- [EXERCISE DIRECTIONS]: Print the records below word for word, but leave out the pictures.

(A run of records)

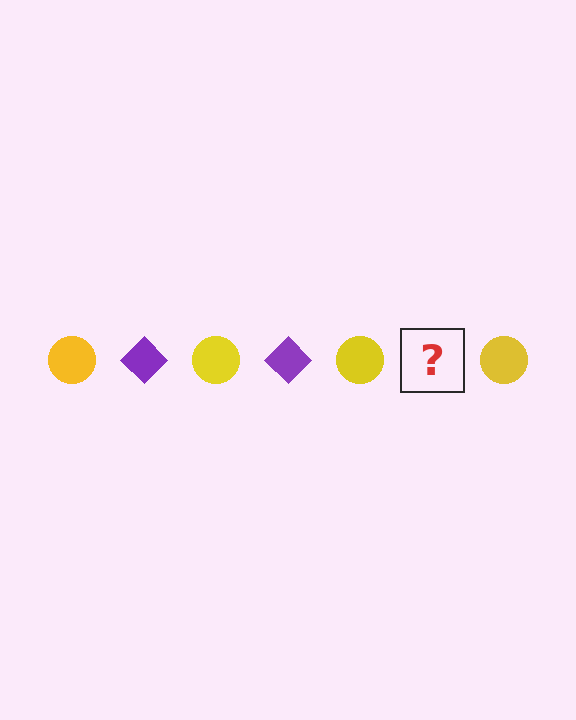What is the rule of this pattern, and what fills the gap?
The rule is that the pattern alternates between yellow circle and purple diamond. The gap should be filled with a purple diamond.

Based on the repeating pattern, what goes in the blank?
The blank should be a purple diamond.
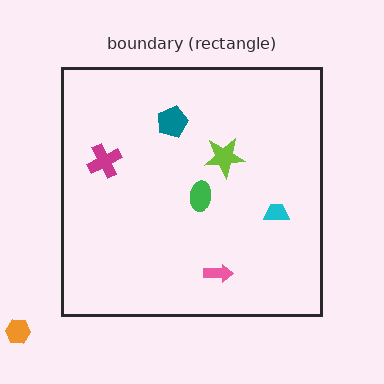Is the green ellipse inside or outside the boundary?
Inside.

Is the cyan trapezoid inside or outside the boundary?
Inside.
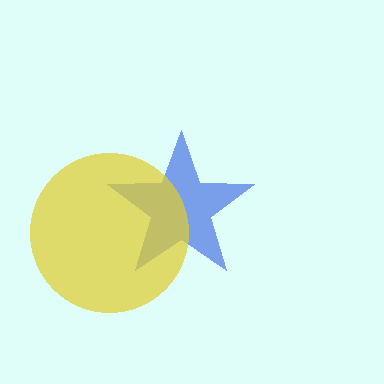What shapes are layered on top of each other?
The layered shapes are: a blue star, a yellow circle.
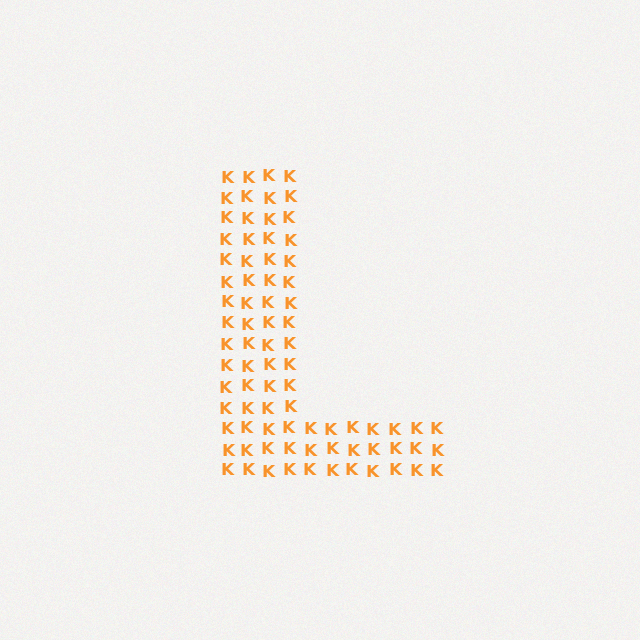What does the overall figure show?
The overall figure shows the letter L.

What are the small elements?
The small elements are letter K's.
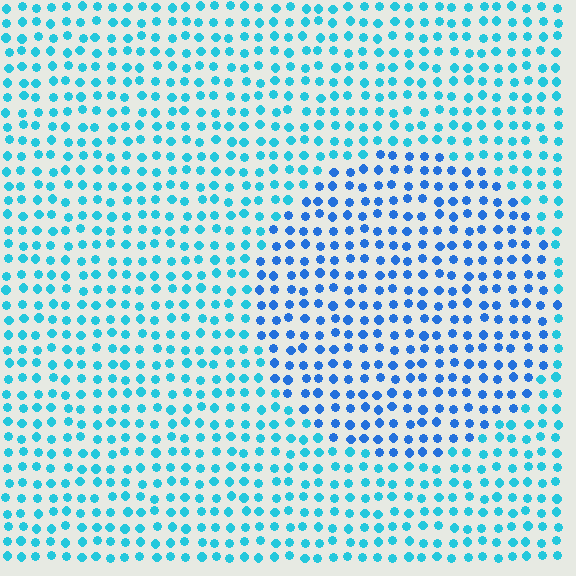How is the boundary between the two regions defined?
The boundary is defined purely by a slight shift in hue (about 28 degrees). Spacing, size, and orientation are identical on both sides.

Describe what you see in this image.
The image is filled with small cyan elements in a uniform arrangement. A circle-shaped region is visible where the elements are tinted to a slightly different hue, forming a subtle color boundary.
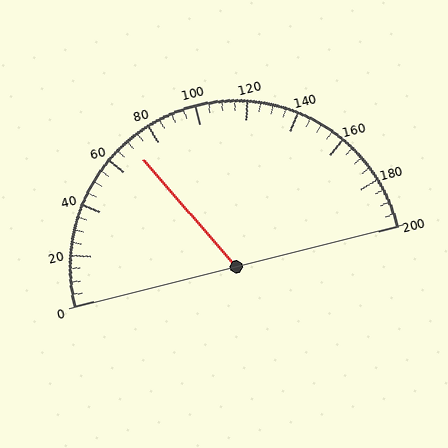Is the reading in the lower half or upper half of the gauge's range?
The reading is in the lower half of the range (0 to 200).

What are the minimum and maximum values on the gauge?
The gauge ranges from 0 to 200.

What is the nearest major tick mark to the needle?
The nearest major tick mark is 80.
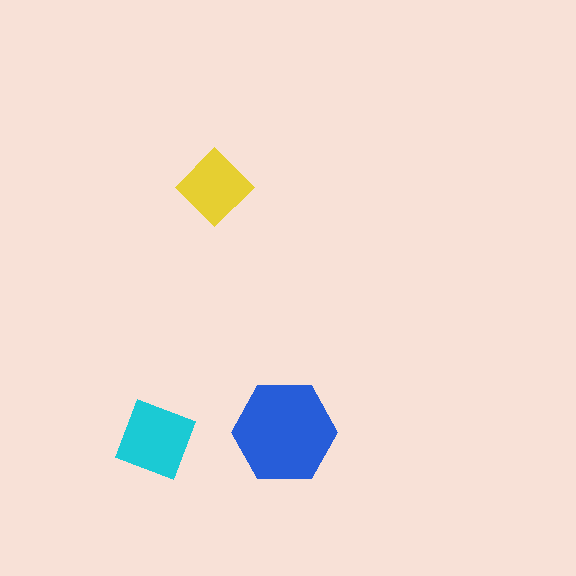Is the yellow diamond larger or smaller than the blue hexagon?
Smaller.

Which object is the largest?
The blue hexagon.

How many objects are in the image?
There are 3 objects in the image.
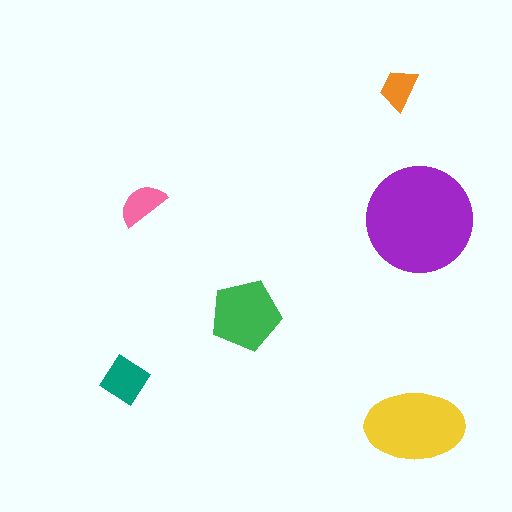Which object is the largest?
The purple circle.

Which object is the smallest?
The orange trapezoid.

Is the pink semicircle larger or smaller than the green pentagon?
Smaller.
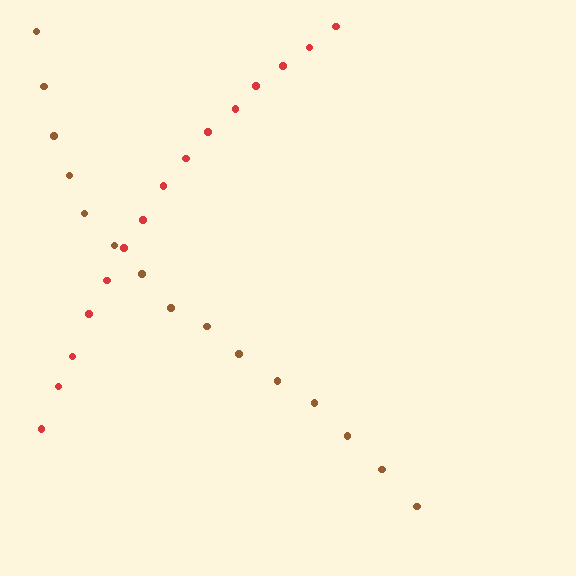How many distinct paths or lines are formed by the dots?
There are 2 distinct paths.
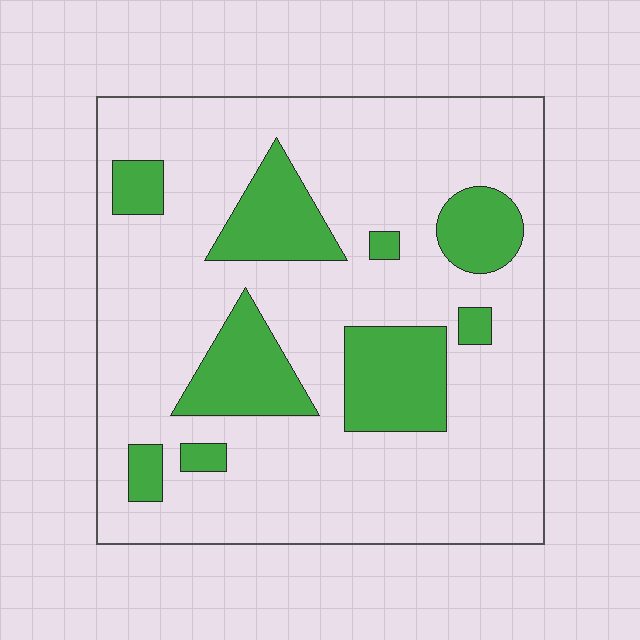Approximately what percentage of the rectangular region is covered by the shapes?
Approximately 20%.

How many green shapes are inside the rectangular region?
9.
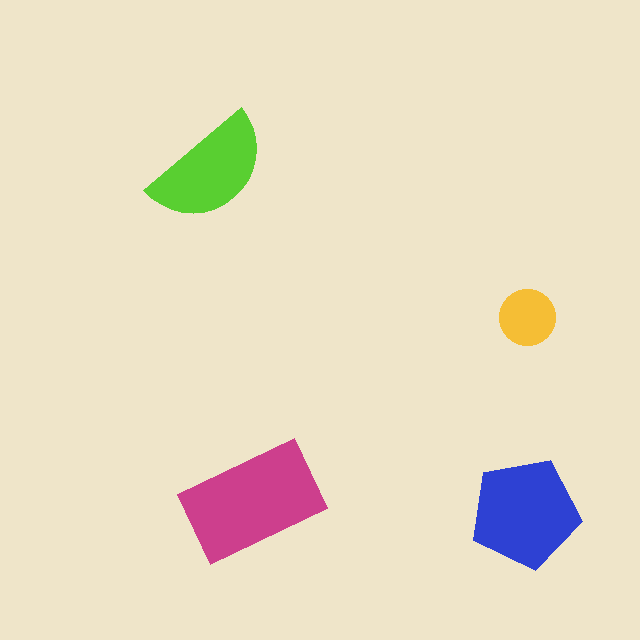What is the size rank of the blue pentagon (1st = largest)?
2nd.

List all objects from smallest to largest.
The yellow circle, the lime semicircle, the blue pentagon, the magenta rectangle.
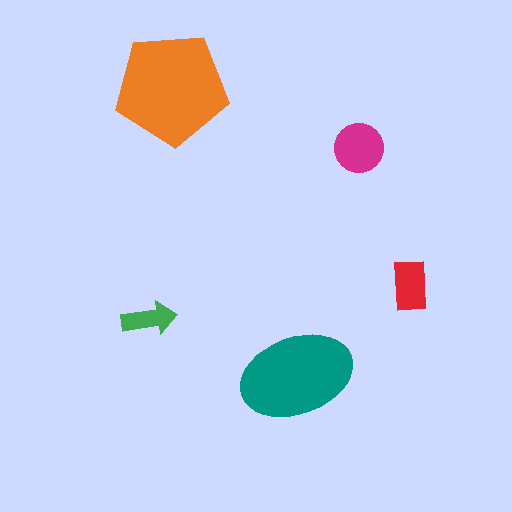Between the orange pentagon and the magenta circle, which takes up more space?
The orange pentagon.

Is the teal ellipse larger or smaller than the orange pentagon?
Smaller.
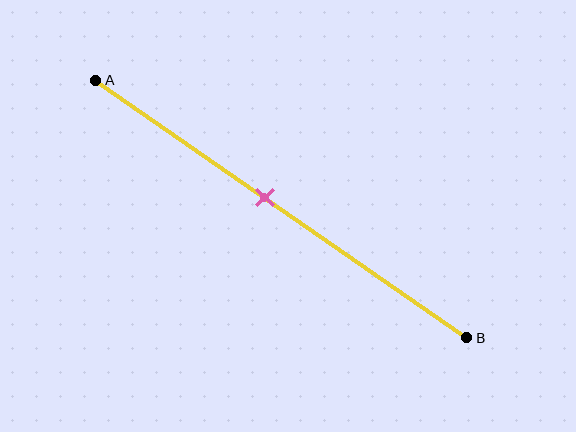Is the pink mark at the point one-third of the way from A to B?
No, the mark is at about 45% from A, not at the 33% one-third point.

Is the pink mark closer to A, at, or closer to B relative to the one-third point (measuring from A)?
The pink mark is closer to point B than the one-third point of segment AB.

- [TASK RESULT]:
What is the rule of this pattern, and what fills the gap?
The rule is that the pattern alternates between yellow circle and purple diamond. The gap should be filled with a purple diamond.

Based on the repeating pattern, what goes in the blank?
The blank should be a purple diamond.
Is the green ellipse inside or outside the boundary?
Inside.

Is the cyan trapezoid inside or outside the boundary?
Inside.
What shapes are layered on top of each other?
The layered shapes are: a blue star, a yellow circle.
What does the overall figure show?
The overall figure shows the letter L.

What are the small elements?
The small elements are letter K's.
How is the boundary between the two regions defined?
The boundary is defined purely by a slight shift in hue (about 28 degrees). Spacing, size, and orientation are identical on both sides.

Describe what you see in this image.
The image is filled with small cyan elements in a uniform arrangement. A circle-shaped region is visible where the elements are tinted to a slightly different hue, forming a subtle color boundary.
Is the reading in the lower half or upper half of the gauge's range?
The reading is in the lower half of the range (0 to 200).

What are the minimum and maximum values on the gauge?
The gauge ranges from 0 to 200.

What is the nearest major tick mark to the needle?
The nearest major tick mark is 80.
Is the yellow diamond larger or smaller than the blue hexagon?
Smaller.

Which object is the largest?
The blue hexagon.

How many objects are in the image?
There are 3 objects in the image.
Which object is the largest?
The purple circle.

Which object is the smallest?
The orange trapezoid.

Is the pink semicircle larger or smaller than the green pentagon?
Smaller.
How many distinct paths or lines are formed by the dots?
There are 2 distinct paths.
Approximately what percentage of the rectangular region is covered by the shapes?
Approximately 20%.

How many green shapes are inside the rectangular region?
9.
What is the size rank of the blue pentagon (1st = largest)?
2nd.

List all objects from smallest to largest.
The yellow circle, the lime semicircle, the blue pentagon, the magenta rectangle.
Between the orange pentagon and the magenta circle, which takes up more space?
The orange pentagon.

Is the teal ellipse larger or smaller than the orange pentagon?
Smaller.
Is the pink mark at the point one-third of the way from A to B?
No, the mark is at about 45% from A, not at the 33% one-third point.

Is the pink mark closer to A, at, or closer to B relative to the one-third point (measuring from A)?
The pink mark is closer to point B than the one-third point of segment AB.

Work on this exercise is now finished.